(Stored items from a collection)
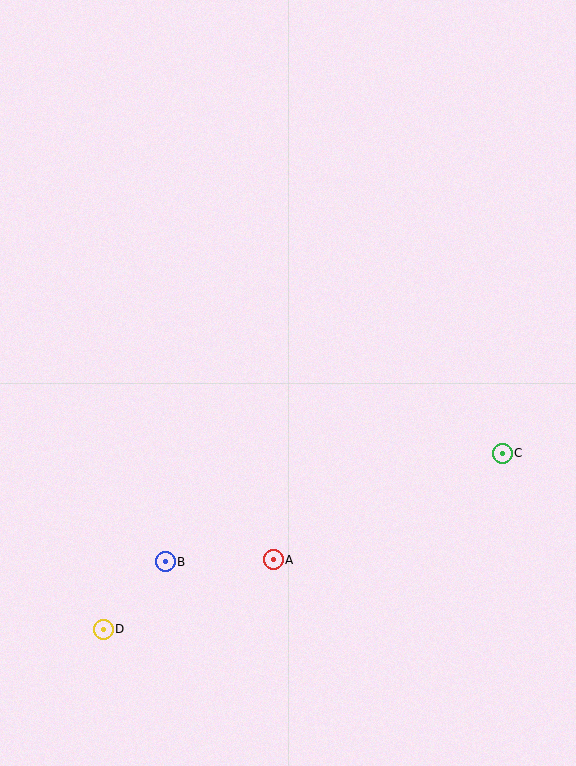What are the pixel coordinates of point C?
Point C is at (502, 453).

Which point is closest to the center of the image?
Point A at (273, 560) is closest to the center.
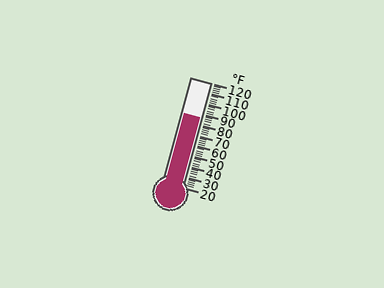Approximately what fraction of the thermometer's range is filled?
The thermometer is filled to approximately 65% of its range.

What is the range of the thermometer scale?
The thermometer scale ranges from 20°F to 120°F.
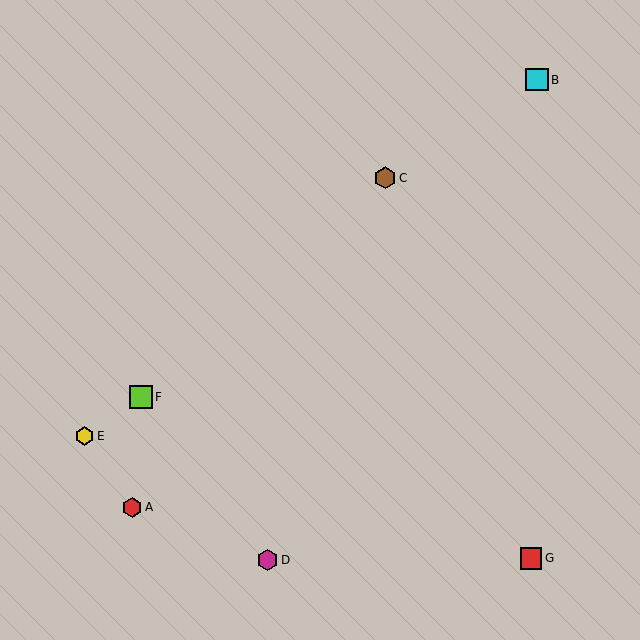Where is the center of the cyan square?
The center of the cyan square is at (537, 80).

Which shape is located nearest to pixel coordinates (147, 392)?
The lime square (labeled F) at (141, 397) is nearest to that location.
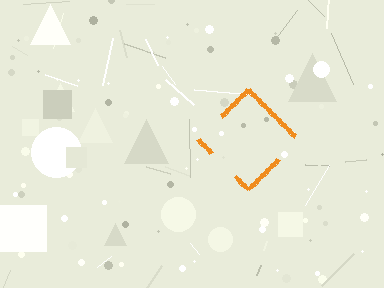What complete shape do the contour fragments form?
The contour fragments form a diamond.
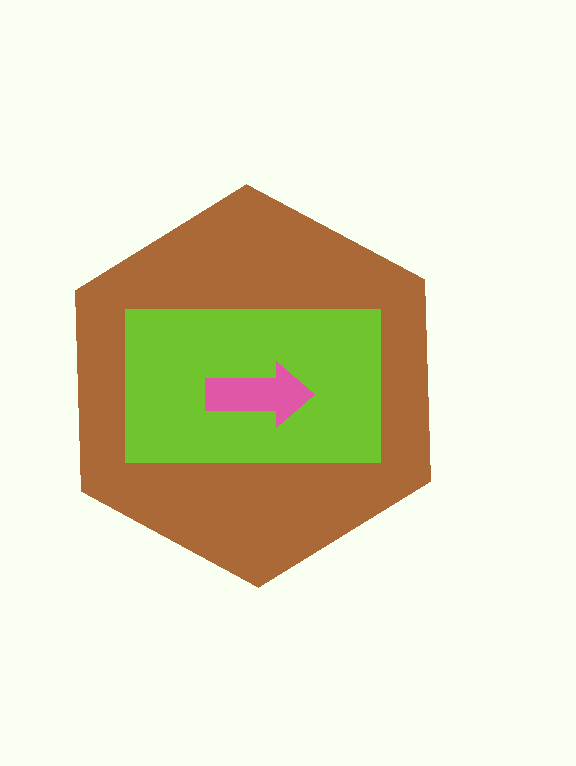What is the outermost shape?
The brown hexagon.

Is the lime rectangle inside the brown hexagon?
Yes.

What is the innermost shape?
The pink arrow.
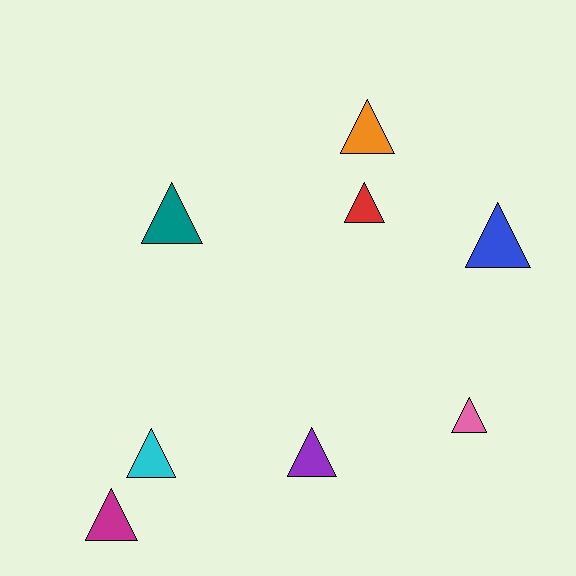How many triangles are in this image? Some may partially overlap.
There are 8 triangles.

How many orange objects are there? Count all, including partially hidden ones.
There is 1 orange object.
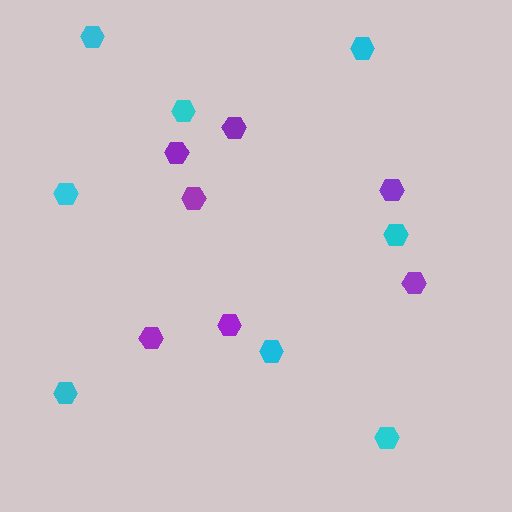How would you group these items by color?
There are 2 groups: one group of cyan hexagons (8) and one group of purple hexagons (7).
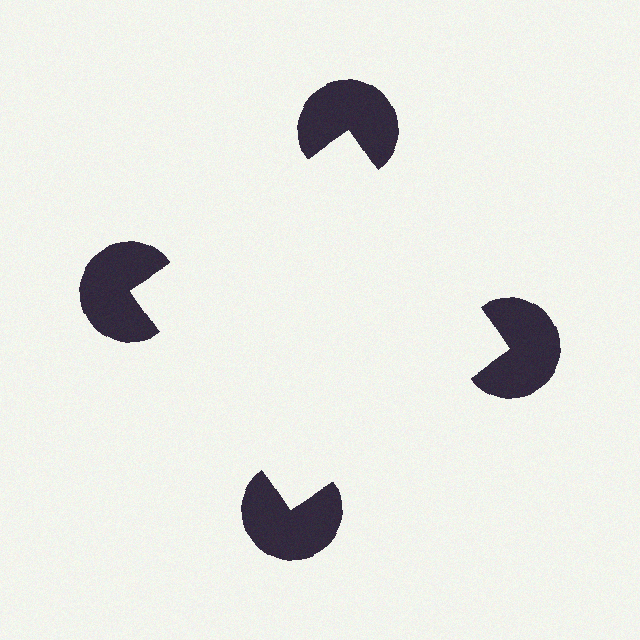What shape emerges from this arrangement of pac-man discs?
An illusory square — its edges are inferred from the aligned wedge cuts in the pac-man discs, not physically drawn.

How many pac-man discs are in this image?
There are 4 — one at each vertex of the illusory square.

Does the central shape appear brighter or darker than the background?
It typically appears slightly brighter than the background, even though no actual brightness change is drawn.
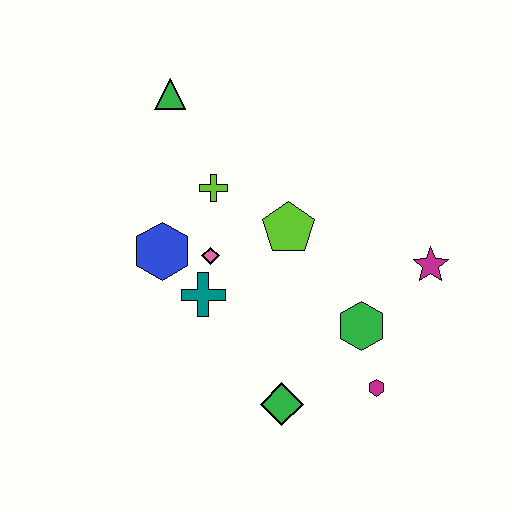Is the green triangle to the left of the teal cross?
Yes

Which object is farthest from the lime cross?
The magenta hexagon is farthest from the lime cross.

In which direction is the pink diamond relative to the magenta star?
The pink diamond is to the left of the magenta star.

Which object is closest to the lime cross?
The pink diamond is closest to the lime cross.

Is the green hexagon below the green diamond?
No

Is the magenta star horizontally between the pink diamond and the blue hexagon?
No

▶ [Given request]:
Pictures don't belong in the copy. Transcribe every record exactly as it appears.

▶ [Correct response]:
What are the pixel coordinates of point C?
Point C is at (502, 453).

Which point is closest to the center of the image?
Point A at (273, 560) is closest to the center.
Approximately what fraction of the thermometer's range is filled?
The thermometer is filled to approximately 65% of its range.

What is the range of the thermometer scale?
The thermometer scale ranges from 20°F to 120°F.
Where is the center of the cyan square?
The center of the cyan square is at (537, 80).

Which shape is located nearest to pixel coordinates (147, 392)?
The lime square (labeled F) at (141, 397) is nearest to that location.
What complete shape do the contour fragments form?
The contour fragments form a diamond.
What is the outermost shape?
The brown hexagon.

Is the lime rectangle inside the brown hexagon?
Yes.

What is the innermost shape?
The pink arrow.
How many triangles are in this image? Some may partially overlap.
There are 8 triangles.

How many orange objects are there? Count all, including partially hidden ones.
There is 1 orange object.
How would you group these items by color?
There are 2 groups: one group of cyan hexagons (8) and one group of purple hexagons (7).
What shape emerges from this arrangement of pac-man discs?
An illusory square — its edges are inferred from the aligned wedge cuts in the pac-man discs, not physically drawn.

How many pac-man discs are in this image?
There are 4 — one at each vertex of the illusory square.

Does the central shape appear brighter or darker than the background?
It typically appears slightly brighter than the background, even though no actual brightness change is drawn.
Is the green triangle to the left of the teal cross?
Yes

Which object is farthest from the lime cross?
The magenta hexagon is farthest from the lime cross.

In which direction is the pink diamond relative to the magenta star?
The pink diamond is to the left of the magenta star.

Which object is closest to the lime cross?
The pink diamond is closest to the lime cross.

Is the green hexagon below the green diamond?
No

Is the magenta star horizontally between the pink diamond and the blue hexagon?
No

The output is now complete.